» **Excerpted data**
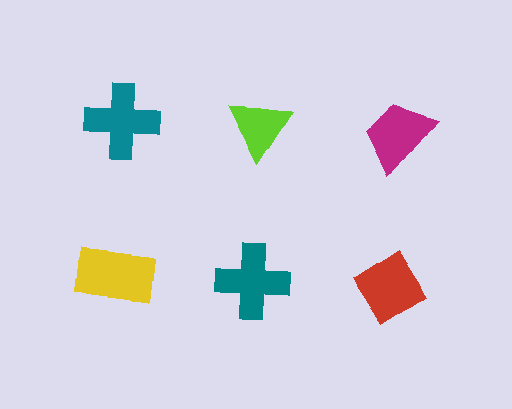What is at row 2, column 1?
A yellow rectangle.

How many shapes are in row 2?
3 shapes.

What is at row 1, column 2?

* * *

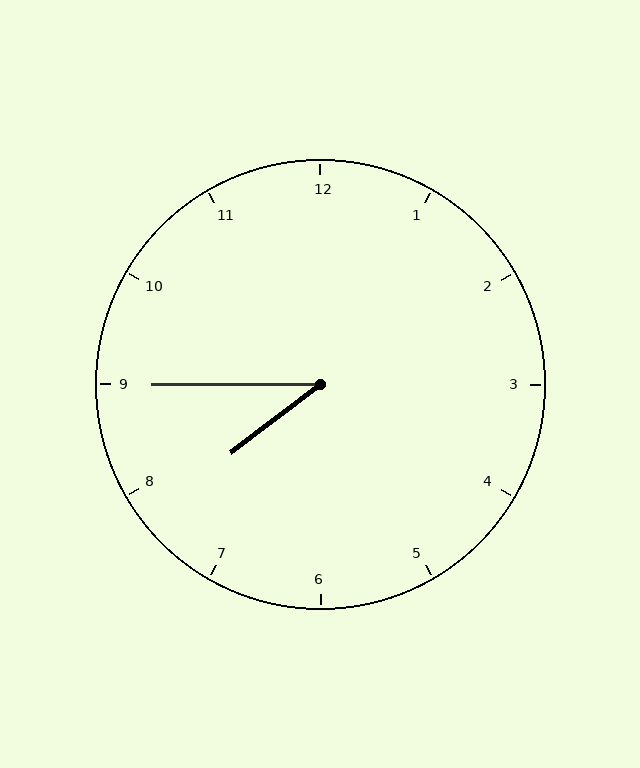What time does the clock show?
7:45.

---

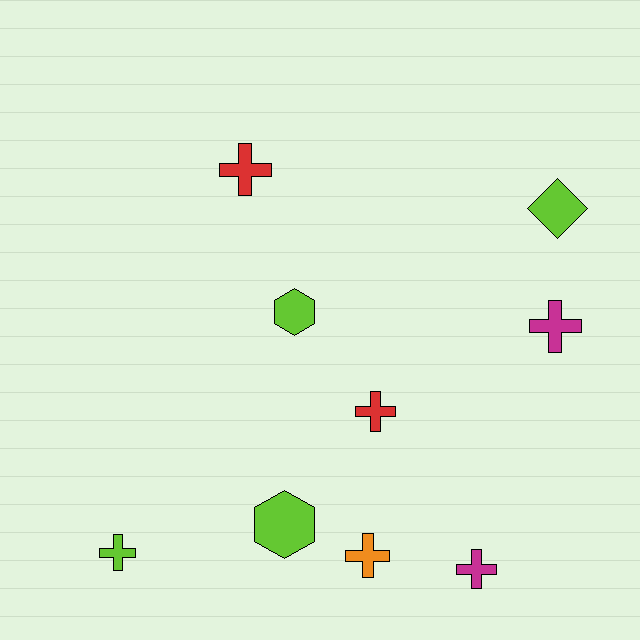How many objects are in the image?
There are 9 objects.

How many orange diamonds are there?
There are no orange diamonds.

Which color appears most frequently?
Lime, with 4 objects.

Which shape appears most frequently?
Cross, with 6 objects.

» **Required work**
Extract exactly, and only, the lines from the one with "What is at row 2, column 1?" to the one with "What is at row 1, column 2?", both ends counted. Leave the images behind.

» **Answer below**
What is at row 2, column 1?
A yellow rectangle.

How many shapes are in row 2?
3 shapes.

What is at row 1, column 2?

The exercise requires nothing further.